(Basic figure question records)
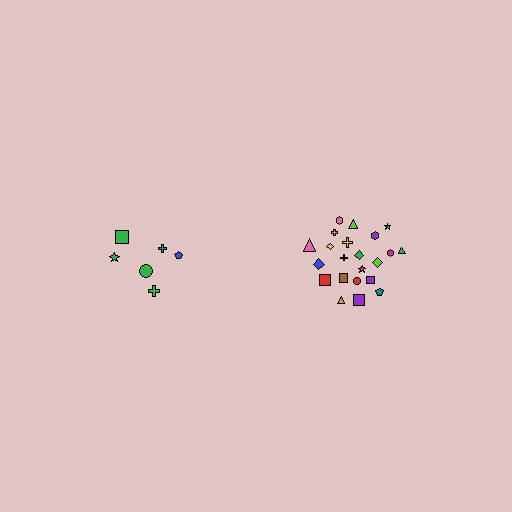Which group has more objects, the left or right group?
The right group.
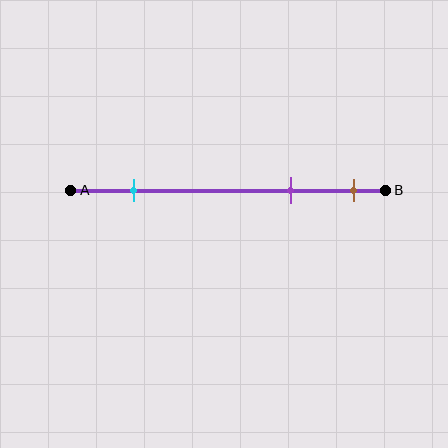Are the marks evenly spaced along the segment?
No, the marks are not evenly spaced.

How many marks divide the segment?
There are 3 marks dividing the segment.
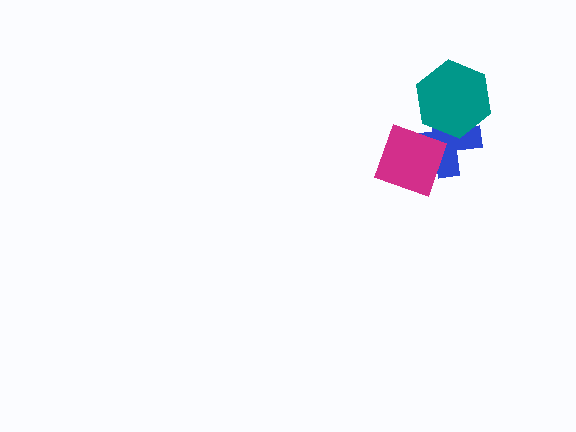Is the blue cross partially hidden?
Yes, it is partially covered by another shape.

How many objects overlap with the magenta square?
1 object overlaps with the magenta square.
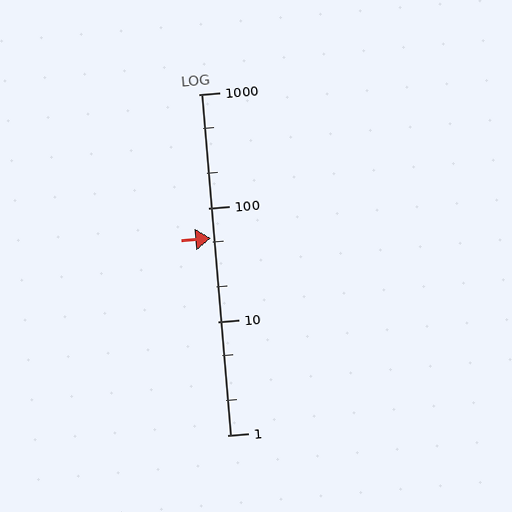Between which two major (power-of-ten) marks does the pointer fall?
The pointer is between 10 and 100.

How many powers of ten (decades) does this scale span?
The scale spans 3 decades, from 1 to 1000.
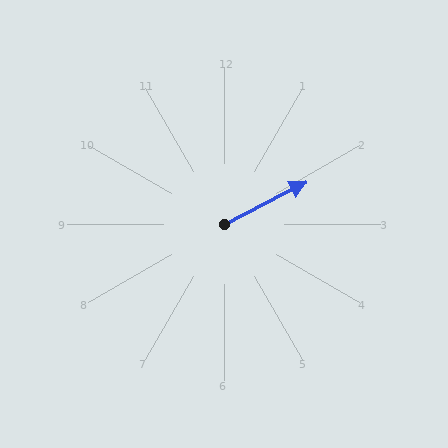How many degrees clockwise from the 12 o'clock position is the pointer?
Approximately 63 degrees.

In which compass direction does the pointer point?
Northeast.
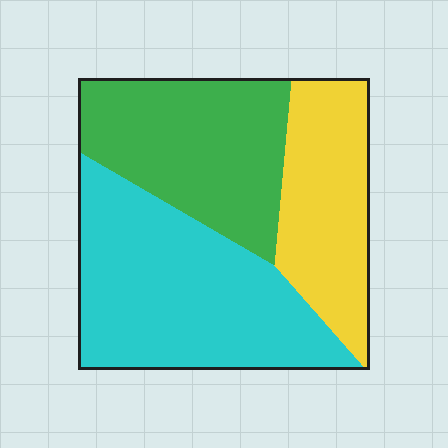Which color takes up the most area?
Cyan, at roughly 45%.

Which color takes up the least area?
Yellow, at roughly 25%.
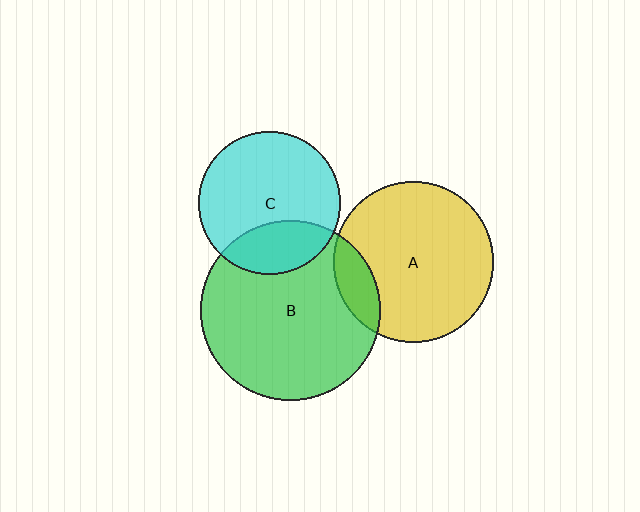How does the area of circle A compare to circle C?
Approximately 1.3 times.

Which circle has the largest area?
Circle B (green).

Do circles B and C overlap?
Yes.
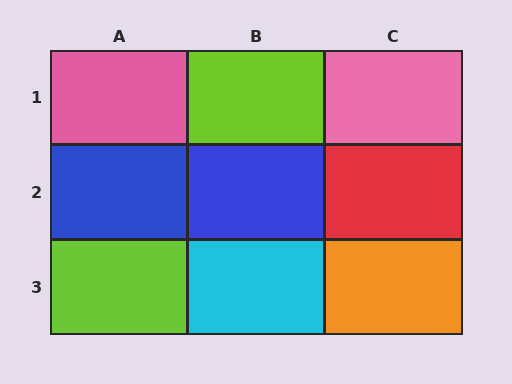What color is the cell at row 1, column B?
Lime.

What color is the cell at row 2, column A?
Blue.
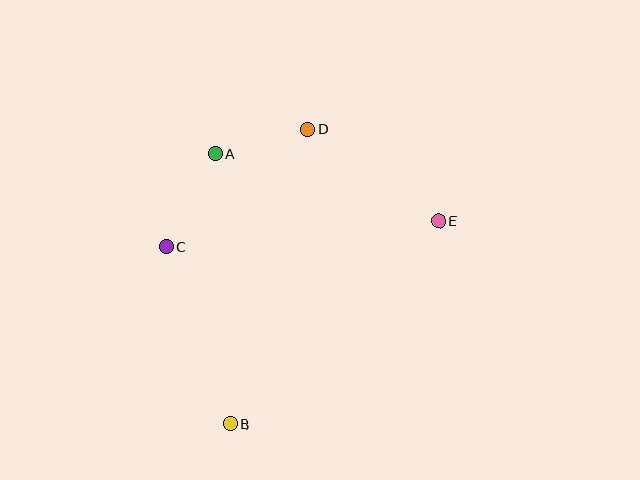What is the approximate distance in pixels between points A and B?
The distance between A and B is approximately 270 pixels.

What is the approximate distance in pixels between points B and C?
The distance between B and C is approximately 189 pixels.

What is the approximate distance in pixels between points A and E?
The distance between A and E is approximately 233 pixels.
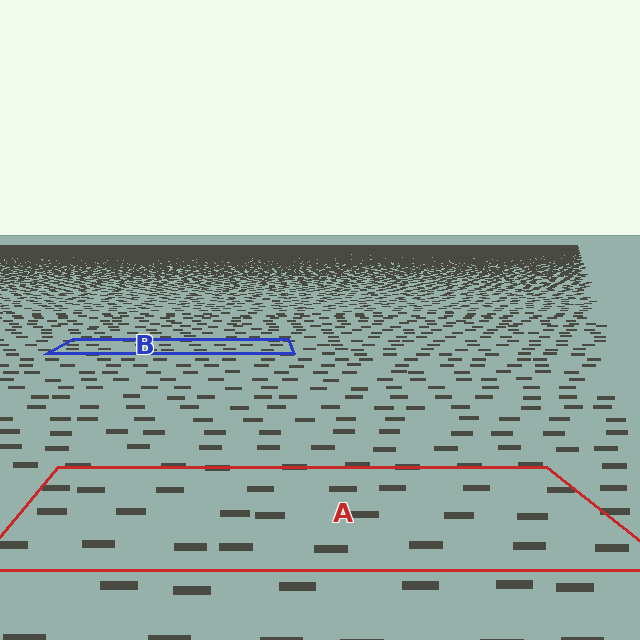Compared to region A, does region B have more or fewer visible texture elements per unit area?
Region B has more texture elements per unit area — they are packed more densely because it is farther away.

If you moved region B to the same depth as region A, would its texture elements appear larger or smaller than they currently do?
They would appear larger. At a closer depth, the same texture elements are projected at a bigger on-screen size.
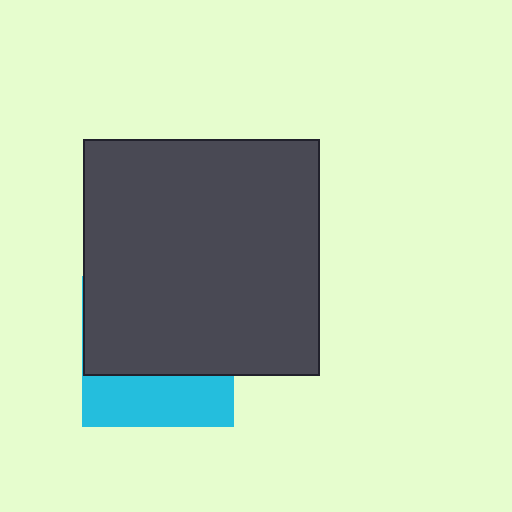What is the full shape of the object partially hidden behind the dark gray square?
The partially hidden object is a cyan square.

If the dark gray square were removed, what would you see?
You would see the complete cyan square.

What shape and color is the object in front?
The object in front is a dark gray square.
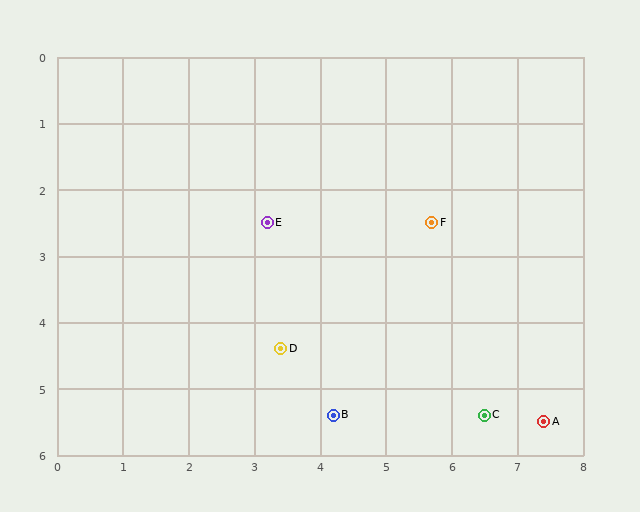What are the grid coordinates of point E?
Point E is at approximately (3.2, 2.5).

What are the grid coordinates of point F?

• Stated goal: Return the full material word for word. Do not include the pictures.

• Reply:
Which group has more objects, the left or right group?
The right group.
Are the marks evenly spaced along the segment?
No, the marks are not evenly spaced.

How many marks divide the segment?
There are 3 marks dividing the segment.
Is the blue cross partially hidden?
Yes, it is partially covered by another shape.

How many objects overlap with the magenta square?
1 object overlaps with the magenta square.
Between which two major (power-of-ten) marks does the pointer fall?
The pointer is between 10 and 100.

How many powers of ten (decades) does this scale span?
The scale spans 3 decades, from 1 to 1000.
How many degrees clockwise from the 12 o'clock position is the pointer?
Approximately 63 degrees.

In which compass direction does the pointer point?
Northeast.
Which color takes up the most area?
Cyan, at roughly 45%.

Which color takes up the least area?
Yellow, at roughly 25%.
How does the area of circle A compare to circle C?
Approximately 1.3 times.

Which circle has the largest area?
Circle B (green).

Do circles B and C overlap?
Yes.
What color is the cell at row 1, column B?
Lime.

What color is the cell at row 2, column A?
Blue.
What is the approximate distance in pixels between points A and B?
The distance between A and B is approximately 270 pixels.

What is the approximate distance in pixels between points B and C?
The distance between B and C is approximately 189 pixels.

What is the approximate distance in pixels between points A and E?
The distance between A and E is approximately 233 pixels.
Compared to region A, does region B have more or fewer visible texture elements per unit area?
Region B has more texture elements per unit area — they are packed more densely because it is farther away.

If you moved region B to the same depth as region A, would its texture elements appear larger or smaller than they currently do?
They would appear larger. At a closer depth, the same texture elements are projected at a bigger on-screen size.
What is the full shape of the object partially hidden behind the dark gray square?
The partially hidden object is a cyan square.

If the dark gray square were removed, what would you see?
You would see the complete cyan square.

What shape and color is the object in front?
The object in front is a dark gray square.
What are the grid coordinates of point E?
Point E is at approximately (3.2, 2.5).

What are the grid coordinates of point F?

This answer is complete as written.